— Task —
Without the pictures, can you quote each line below exactly?

(Shape perception records)
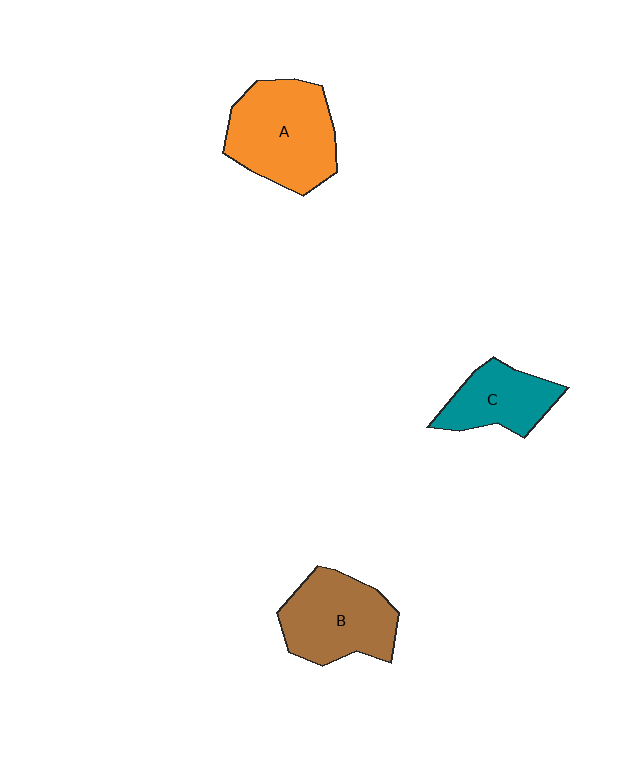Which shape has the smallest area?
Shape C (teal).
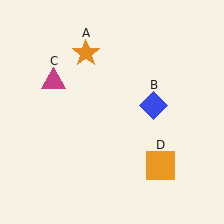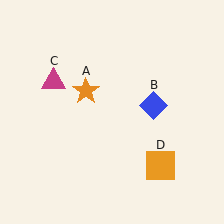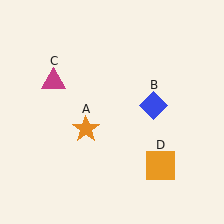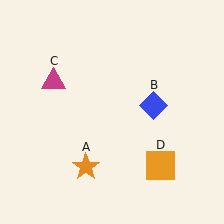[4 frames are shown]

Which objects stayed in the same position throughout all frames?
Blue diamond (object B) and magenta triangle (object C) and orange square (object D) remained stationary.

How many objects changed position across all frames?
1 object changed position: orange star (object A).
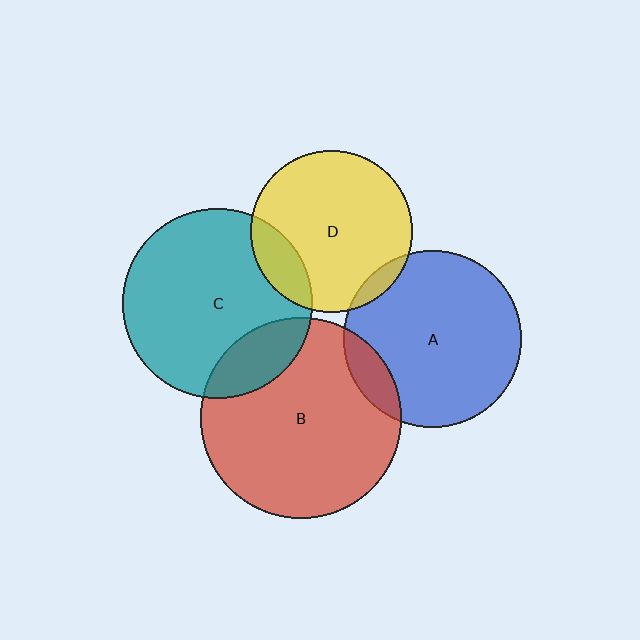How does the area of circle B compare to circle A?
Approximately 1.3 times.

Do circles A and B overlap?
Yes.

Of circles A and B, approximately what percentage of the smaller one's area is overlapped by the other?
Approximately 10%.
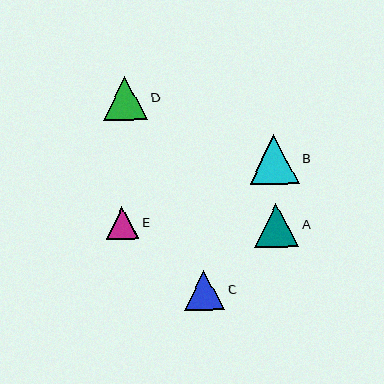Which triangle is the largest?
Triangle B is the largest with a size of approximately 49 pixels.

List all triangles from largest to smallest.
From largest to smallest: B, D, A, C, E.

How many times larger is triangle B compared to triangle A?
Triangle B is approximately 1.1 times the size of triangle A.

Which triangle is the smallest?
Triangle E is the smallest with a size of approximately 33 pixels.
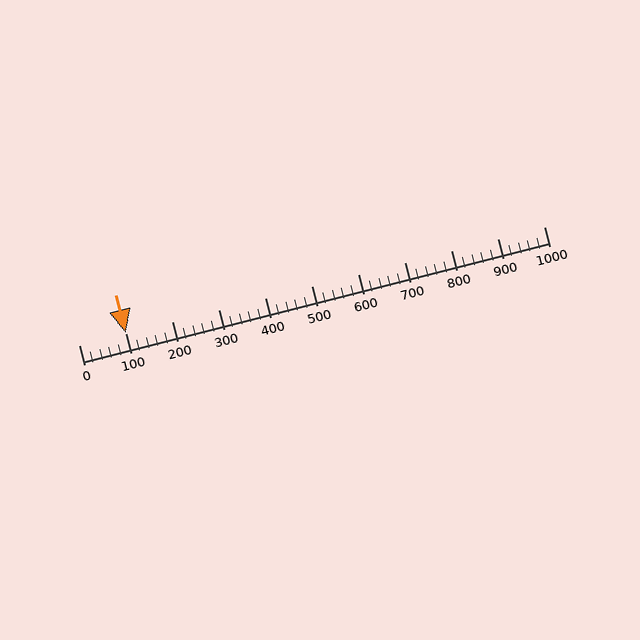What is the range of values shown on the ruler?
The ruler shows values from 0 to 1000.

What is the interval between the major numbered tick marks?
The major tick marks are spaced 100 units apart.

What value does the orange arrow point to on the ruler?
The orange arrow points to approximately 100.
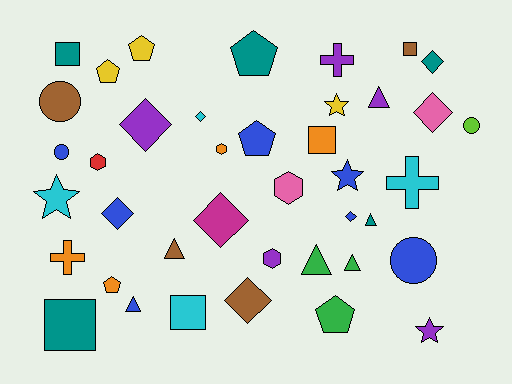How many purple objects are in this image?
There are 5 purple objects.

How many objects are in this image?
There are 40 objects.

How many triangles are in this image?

— Full solution —
Which shape has the smallest area?
Shape C (teal).
[4 frames are shown]

Which objects stayed in the same position throughout all frames?
Blue diamond (object B) and magenta triangle (object C) and orange square (object D) remained stationary.

How many objects changed position across all frames?
1 object changed position: orange star (object A).
How does the area of circle B compare to circle A?
Approximately 1.3 times.

Do circles A and B overlap?
Yes.

Of circles A and B, approximately what percentage of the smaller one's area is overlapped by the other?
Approximately 10%.
Which triangle is the largest?
Triangle B is the largest with a size of approximately 49 pixels.

List all triangles from largest to smallest.
From largest to smallest: B, D, A, C, E.

How many times larger is triangle B compared to triangle A?
Triangle B is approximately 1.1 times the size of triangle A.

Which triangle is the smallest?
Triangle E is the smallest with a size of approximately 33 pixels.
What is the range of values shown on the ruler?
The ruler shows values from 0 to 1000.

What is the interval between the major numbered tick marks?
The major tick marks are spaced 100 units apart.

What value does the orange arrow point to on the ruler?
The orange arrow points to approximately 100.
How many purple objects are in this image?
There are 5 purple objects.

How many objects are in this image?
There are 40 objects.

How many triangles are in this image?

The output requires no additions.